== WHAT IS ASKED ==
Beneath this sentence is a set of records; write each of them out exactly.

Saved entries
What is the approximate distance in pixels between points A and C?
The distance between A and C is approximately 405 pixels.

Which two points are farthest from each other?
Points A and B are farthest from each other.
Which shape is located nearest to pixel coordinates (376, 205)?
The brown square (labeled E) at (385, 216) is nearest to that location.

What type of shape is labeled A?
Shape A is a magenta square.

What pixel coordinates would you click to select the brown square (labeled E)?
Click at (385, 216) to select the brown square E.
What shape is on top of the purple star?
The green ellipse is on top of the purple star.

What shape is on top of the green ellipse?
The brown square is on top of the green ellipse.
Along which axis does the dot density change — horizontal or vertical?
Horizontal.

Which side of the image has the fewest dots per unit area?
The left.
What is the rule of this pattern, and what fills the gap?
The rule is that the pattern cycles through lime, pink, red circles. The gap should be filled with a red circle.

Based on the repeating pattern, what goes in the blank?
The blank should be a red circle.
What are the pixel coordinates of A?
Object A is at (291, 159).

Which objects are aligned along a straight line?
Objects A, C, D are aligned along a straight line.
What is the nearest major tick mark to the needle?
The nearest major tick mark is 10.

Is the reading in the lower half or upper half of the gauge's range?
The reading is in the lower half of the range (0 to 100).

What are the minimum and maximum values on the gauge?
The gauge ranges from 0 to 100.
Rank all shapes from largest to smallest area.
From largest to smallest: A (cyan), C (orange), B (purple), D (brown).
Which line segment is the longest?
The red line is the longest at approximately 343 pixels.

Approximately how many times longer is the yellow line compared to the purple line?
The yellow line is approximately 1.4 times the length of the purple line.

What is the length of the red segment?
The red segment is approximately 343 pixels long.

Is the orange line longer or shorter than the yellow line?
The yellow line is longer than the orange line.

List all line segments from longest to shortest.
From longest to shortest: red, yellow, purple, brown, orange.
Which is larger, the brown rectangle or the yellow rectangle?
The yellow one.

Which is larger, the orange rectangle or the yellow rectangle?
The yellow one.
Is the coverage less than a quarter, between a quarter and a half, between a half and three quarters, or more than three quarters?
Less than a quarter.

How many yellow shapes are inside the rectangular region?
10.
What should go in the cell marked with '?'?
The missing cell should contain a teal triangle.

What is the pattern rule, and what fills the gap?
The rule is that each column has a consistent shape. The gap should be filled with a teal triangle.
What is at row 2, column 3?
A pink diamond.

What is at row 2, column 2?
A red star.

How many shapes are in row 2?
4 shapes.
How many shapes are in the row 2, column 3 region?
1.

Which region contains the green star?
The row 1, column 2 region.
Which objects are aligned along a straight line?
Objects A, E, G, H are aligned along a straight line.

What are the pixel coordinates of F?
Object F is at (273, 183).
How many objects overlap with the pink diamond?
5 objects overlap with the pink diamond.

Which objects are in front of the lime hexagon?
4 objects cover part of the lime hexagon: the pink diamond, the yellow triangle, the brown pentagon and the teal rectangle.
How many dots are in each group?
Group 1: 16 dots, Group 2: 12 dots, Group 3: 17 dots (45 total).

== FULL OUTPUT ==
What is the approximate distance in pixels between points A and C?
The distance between A and C is approximately 405 pixels.

Which two points are farthest from each other?
Points A and B are farthest from each other.
Which shape is located nearest to pixel coordinates (376, 205)?
The brown square (labeled E) at (385, 216) is nearest to that location.

What type of shape is labeled A?
Shape A is a magenta square.

What pixel coordinates would you click to select the brown square (labeled E)?
Click at (385, 216) to select the brown square E.
What shape is on top of the purple star?
The green ellipse is on top of the purple star.

What shape is on top of the green ellipse?
The brown square is on top of the green ellipse.
Along which axis does the dot density change — horizontal or vertical?
Horizontal.

Which side of the image has the fewest dots per unit area?
The left.
What is the rule of this pattern, and what fills the gap?
The rule is that the pattern cycles through lime, pink, red circles. The gap should be filled with a red circle.

Based on the repeating pattern, what goes in the blank?
The blank should be a red circle.
What are the pixel coordinates of A?
Object A is at (291, 159).

Which objects are aligned along a straight line?
Objects A, C, D are aligned along a straight line.
What is the nearest major tick mark to the needle?
The nearest major tick mark is 10.

Is the reading in the lower half or upper half of the gauge's range?
The reading is in the lower half of the range (0 to 100).

What are the minimum and maximum values on the gauge?
The gauge ranges from 0 to 100.
Rank all shapes from largest to smallest area.
From largest to smallest: A (cyan), C (orange), B (purple), D (brown).
Which line segment is the longest?
The red line is the longest at approximately 343 pixels.

Approximately how many times longer is the yellow line compared to the purple line?
The yellow line is approximately 1.4 times the length of the purple line.

What is the length of the red segment?
The red segment is approximately 343 pixels long.

Is the orange line longer or shorter than the yellow line?
The yellow line is longer than the orange line.

List all line segments from longest to shortest.
From longest to shortest: red, yellow, purple, brown, orange.
Which is larger, the brown rectangle or the yellow rectangle?
The yellow one.

Which is larger, the orange rectangle or the yellow rectangle?
The yellow one.
Is the coverage less than a quarter, between a quarter and a half, between a half and three quarters, or more than three quarters?
Less than a quarter.

How many yellow shapes are inside the rectangular region?
10.
What should go in the cell marked with '?'?
The missing cell should contain a teal triangle.

What is the pattern rule, and what fills the gap?
The rule is that each column has a consistent shape. The gap should be filled with a teal triangle.
What is at row 2, column 3?
A pink diamond.

What is at row 2, column 2?
A red star.

How many shapes are in row 2?
4 shapes.
How many shapes are in the row 2, column 3 region?
1.

Which region contains the green star?
The row 1, column 2 region.
Which objects are aligned along a straight line?
Objects A, E, G, H are aligned along a straight line.

What are the pixel coordinates of F?
Object F is at (273, 183).
How many objects overlap with the pink diamond?
5 objects overlap with the pink diamond.

Which objects are in front of the lime hexagon?
4 objects cover part of the lime hexagon: the pink diamond, the yellow triangle, the brown pentagon and the teal rectangle.
How many dots are in each group?
Group 1: 16 dots, Group 2: 12 dots, Group 3: 17 dots (45 total).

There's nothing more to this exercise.